__DATA FOR THIS EXERCISE__:
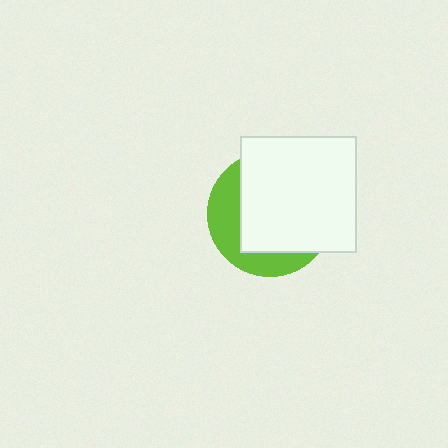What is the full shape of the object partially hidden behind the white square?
The partially hidden object is a lime circle.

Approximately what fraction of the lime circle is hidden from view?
Roughly 68% of the lime circle is hidden behind the white square.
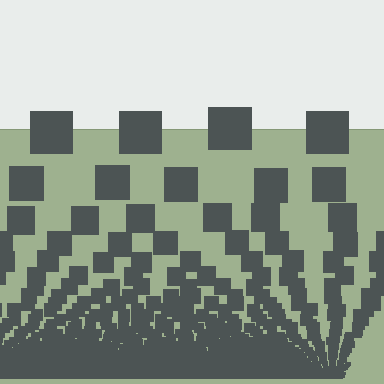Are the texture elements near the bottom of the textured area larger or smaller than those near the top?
Smaller. The gradient is inverted — elements near the bottom are smaller and denser.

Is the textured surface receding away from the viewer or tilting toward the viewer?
The surface appears to tilt toward the viewer. Texture elements get larger and sparser toward the top.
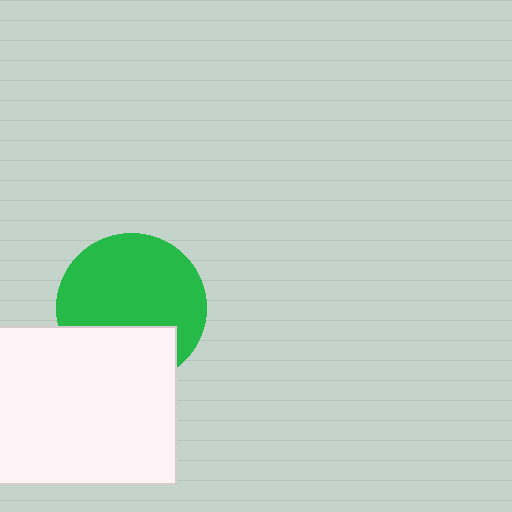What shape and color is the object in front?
The object in front is a white rectangle.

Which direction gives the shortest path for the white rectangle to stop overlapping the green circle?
Moving down gives the shortest separation.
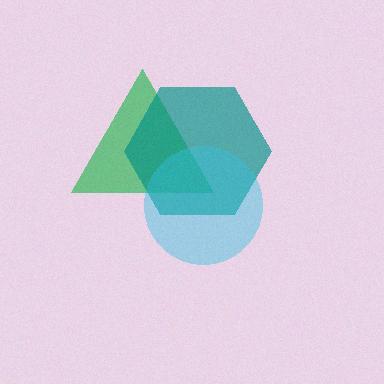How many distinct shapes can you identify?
There are 3 distinct shapes: a green triangle, a teal hexagon, a cyan circle.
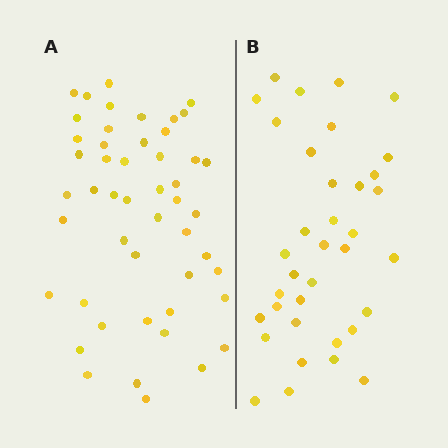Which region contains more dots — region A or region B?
Region A (the left region) has more dots.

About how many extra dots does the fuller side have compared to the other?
Region A has approximately 15 more dots than region B.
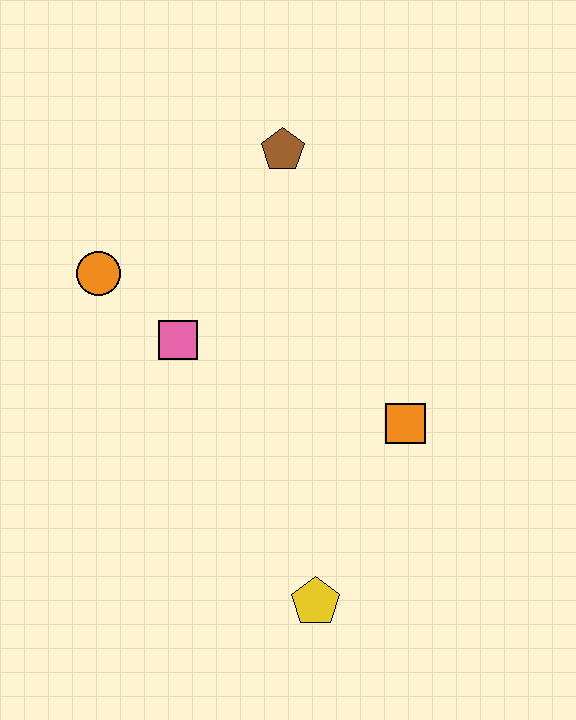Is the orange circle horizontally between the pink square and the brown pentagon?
No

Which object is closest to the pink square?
The orange circle is closest to the pink square.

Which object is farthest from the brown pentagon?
The yellow pentagon is farthest from the brown pentagon.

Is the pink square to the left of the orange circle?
No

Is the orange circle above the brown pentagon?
No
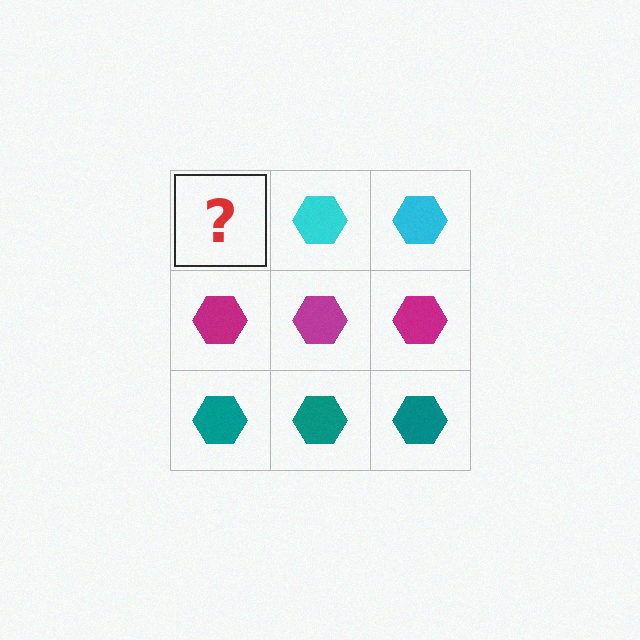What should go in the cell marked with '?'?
The missing cell should contain a cyan hexagon.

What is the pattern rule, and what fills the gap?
The rule is that each row has a consistent color. The gap should be filled with a cyan hexagon.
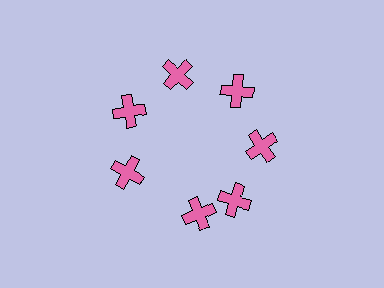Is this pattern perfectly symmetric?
No. The 7 pink crosses are arranged in a ring, but one element near the 6 o'clock position is rotated out of alignment along the ring, breaking the 7-fold rotational symmetry.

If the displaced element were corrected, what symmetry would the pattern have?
It would have 7-fold rotational symmetry — the pattern would map onto itself every 51 degrees.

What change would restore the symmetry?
The symmetry would be restored by rotating it back into even spacing with its neighbors so that all 7 crosses sit at equal angles and equal distance from the center.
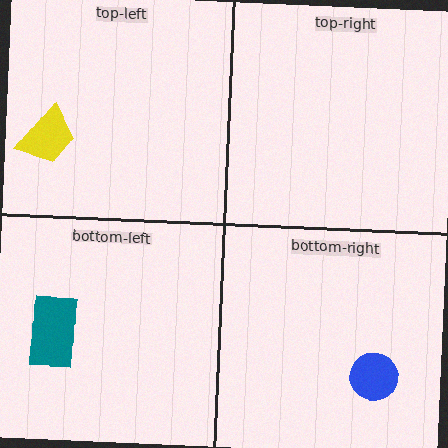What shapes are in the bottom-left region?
The teal rectangle.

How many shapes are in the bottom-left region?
1.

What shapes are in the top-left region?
The yellow trapezoid.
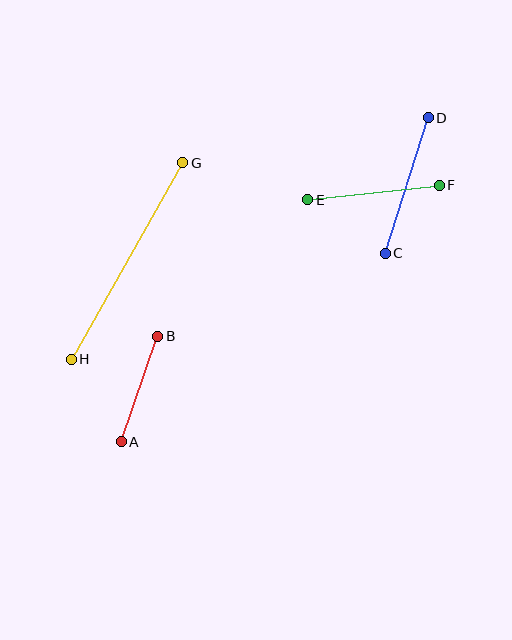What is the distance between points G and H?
The distance is approximately 226 pixels.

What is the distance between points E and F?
The distance is approximately 133 pixels.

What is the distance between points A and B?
The distance is approximately 112 pixels.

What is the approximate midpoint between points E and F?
The midpoint is at approximately (373, 192) pixels.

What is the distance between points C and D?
The distance is approximately 142 pixels.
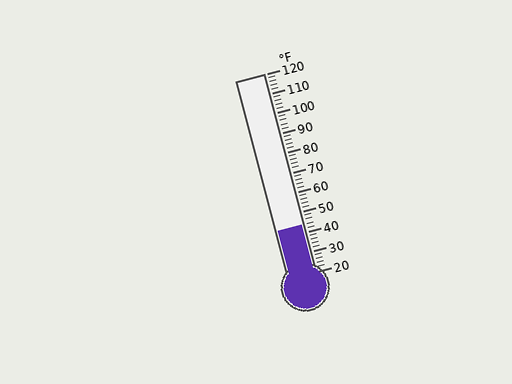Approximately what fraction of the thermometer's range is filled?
The thermometer is filled to approximately 25% of its range.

__THE TASK__: Copy the records word for word, leaving no picture in the copy.

__EXPECTED OUTPUT__:
What is the full shape of the object partially hidden behind the white square?
The partially hidden object is a lime circle.

Approximately what fraction of the lime circle is hidden from view?
Roughly 68% of the lime circle is hidden behind the white square.
Are the texture elements near the bottom of the textured area larger or smaller than those near the top?
Smaller. The gradient is inverted — elements near the bottom are smaller and denser.

Is the textured surface receding away from the viewer or tilting toward the viewer?
The surface appears to tilt toward the viewer. Texture elements get larger and sparser toward the top.
What shape and color is the object in front?
The object in front is a white rectangle.

Which direction gives the shortest path for the white rectangle to stop overlapping the green circle?
Moving down gives the shortest separation.
How many distinct shapes can you identify?
There are 3 distinct shapes: a green triangle, a teal hexagon, a cyan circle.
Which region contains more dots — region A or region B?
Region A (the left region) has more dots.

About how many extra dots does the fuller side have compared to the other?
Region A has approximately 15 more dots than region B.
Is the orange circle horizontally between the pink square and the brown pentagon?
No

Which object is closest to the pink square?
The orange circle is closest to the pink square.

Which object is farthest from the brown pentagon?
The yellow pentagon is farthest from the brown pentagon.

Is the pink square to the left of the orange circle?
No

Is the orange circle above the brown pentagon?
No
What should go in the cell marked with '?'?
The missing cell should contain a cyan hexagon.

What is the pattern rule, and what fills the gap?
The rule is that each row has a consistent color. The gap should be filled with a cyan hexagon.
Is this pattern perfectly symmetric?
No. The 7 pink crosses are arranged in a ring, but one element near the 6 o'clock position is rotated out of alignment along the ring, breaking the 7-fold rotational symmetry.

If the displaced element were corrected, what symmetry would the pattern have?
It would have 7-fold rotational symmetry — the pattern would map onto itself every 51 degrees.

What change would restore the symmetry?
The symmetry would be restored by rotating it back into even spacing with its neighbors so that all 7 crosses sit at equal angles and equal distance from the center.
What shapes are in the bottom-left region?
The teal rectangle.

How many shapes are in the bottom-left region?
1.

What shapes are in the top-left region?
The yellow trapezoid.
What is the distance between points G and H?
The distance is approximately 226 pixels.

What is the distance between points E and F?
The distance is approximately 133 pixels.

What is the distance between points A and B?
The distance is approximately 112 pixels.

What is the approximate midpoint between points E and F?
The midpoint is at approximately (373, 192) pixels.

What is the distance between points C and D?
The distance is approximately 142 pixels.
Approximately what fraction of the thermometer's range is filled?
The thermometer is filled to approximately 25% of its range.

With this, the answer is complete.